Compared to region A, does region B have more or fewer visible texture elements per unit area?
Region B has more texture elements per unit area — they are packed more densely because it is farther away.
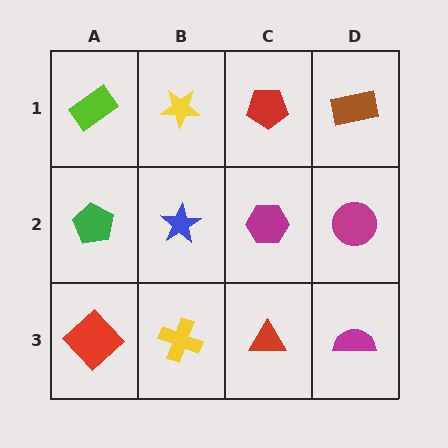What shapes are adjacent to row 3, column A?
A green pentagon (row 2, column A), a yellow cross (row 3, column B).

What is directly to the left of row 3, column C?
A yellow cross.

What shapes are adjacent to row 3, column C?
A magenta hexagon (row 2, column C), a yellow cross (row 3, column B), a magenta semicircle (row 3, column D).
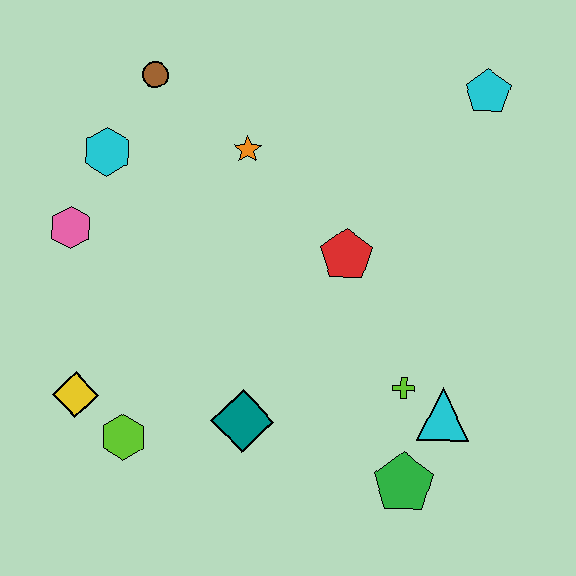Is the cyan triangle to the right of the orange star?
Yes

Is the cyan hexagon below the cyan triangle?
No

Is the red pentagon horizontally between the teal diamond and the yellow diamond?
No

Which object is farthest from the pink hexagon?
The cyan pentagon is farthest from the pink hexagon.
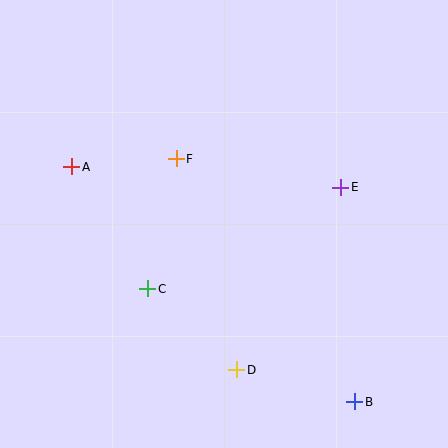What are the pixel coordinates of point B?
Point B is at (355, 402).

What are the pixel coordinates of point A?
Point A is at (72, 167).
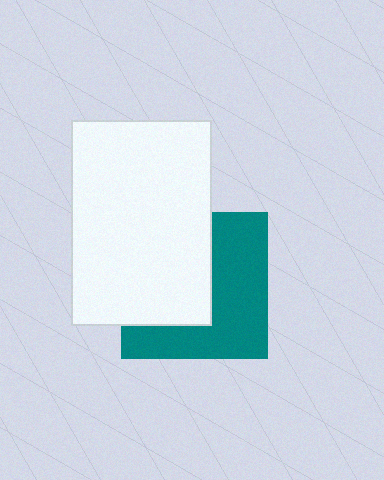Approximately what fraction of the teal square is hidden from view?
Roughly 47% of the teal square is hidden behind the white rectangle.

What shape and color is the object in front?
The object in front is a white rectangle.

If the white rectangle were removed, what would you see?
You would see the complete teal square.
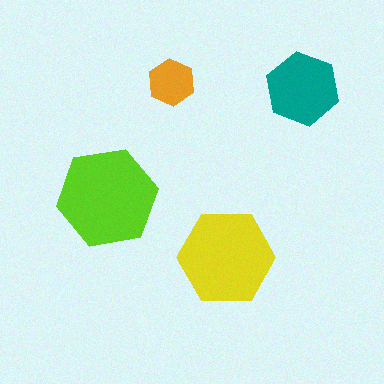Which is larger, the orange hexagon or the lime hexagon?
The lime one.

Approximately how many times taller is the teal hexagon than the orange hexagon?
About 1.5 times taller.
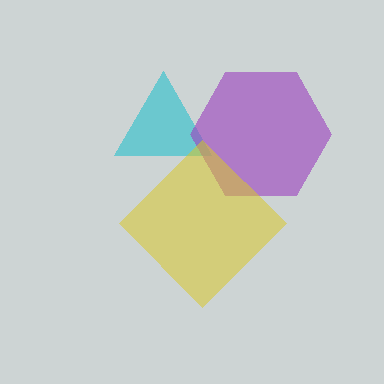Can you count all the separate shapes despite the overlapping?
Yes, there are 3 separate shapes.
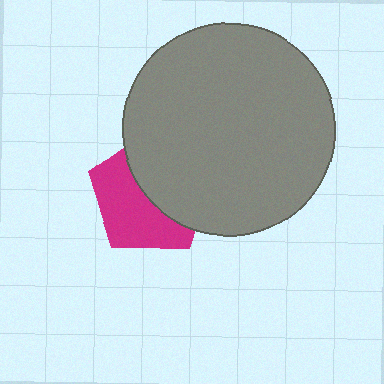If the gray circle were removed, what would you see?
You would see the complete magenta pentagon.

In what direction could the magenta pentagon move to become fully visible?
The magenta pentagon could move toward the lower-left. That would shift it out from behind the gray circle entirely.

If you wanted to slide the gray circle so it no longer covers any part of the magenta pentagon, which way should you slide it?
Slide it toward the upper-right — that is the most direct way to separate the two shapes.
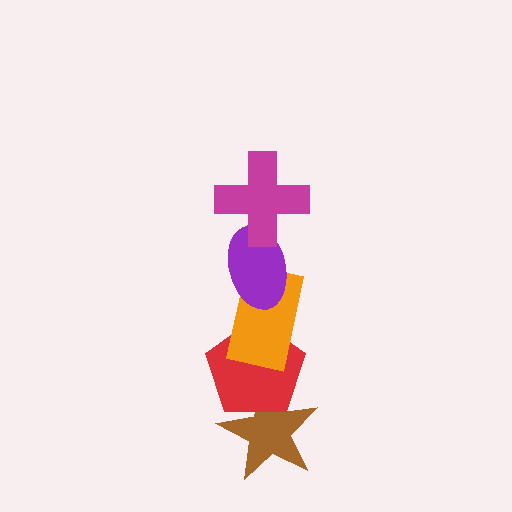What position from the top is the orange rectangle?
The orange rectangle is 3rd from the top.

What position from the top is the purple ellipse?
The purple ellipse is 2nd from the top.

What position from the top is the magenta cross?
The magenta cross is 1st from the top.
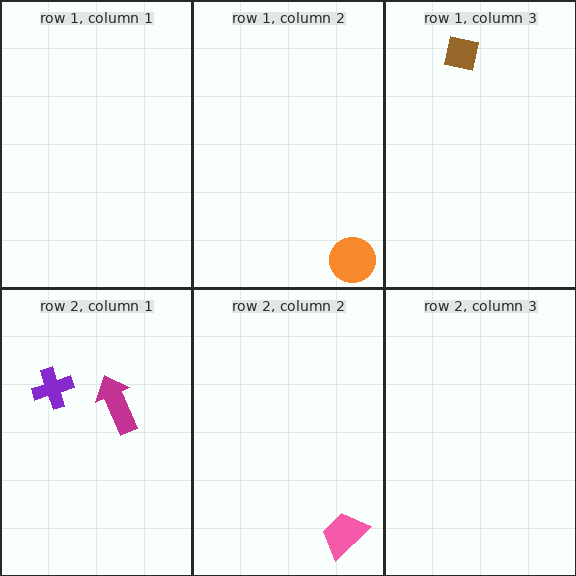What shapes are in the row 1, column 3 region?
========
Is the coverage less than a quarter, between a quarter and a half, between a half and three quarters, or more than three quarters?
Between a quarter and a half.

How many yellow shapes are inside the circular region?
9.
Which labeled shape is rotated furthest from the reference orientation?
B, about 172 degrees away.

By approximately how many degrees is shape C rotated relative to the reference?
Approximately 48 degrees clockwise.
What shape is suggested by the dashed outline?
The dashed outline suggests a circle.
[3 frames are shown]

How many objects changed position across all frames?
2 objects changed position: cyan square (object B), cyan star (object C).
========
> [TASK GOAL]: Your task is to transcribe exactly the lines starting at the line that contains "If you wanted" and ending at the line that contains "What shapes are in", both included. Leave out the pictures.

> [RESULT OF THE TASK]:
If you wanted to slide the gray circle so it no longer covers any part of the magenta pentagon, which way should you slide it?
Slide it toward the upper-right — that is the most direct way to separate the two shapes.
What position from the top is the orange rectangle?
The orange rectangle is 3rd from the top.

What position from the top is the purple ellipse?
The purple ellipse is 2nd from the top.

What position from the top is the magenta cross?
The magenta cross is 1st from the top.
What shapes are in the row 1, column 3 region?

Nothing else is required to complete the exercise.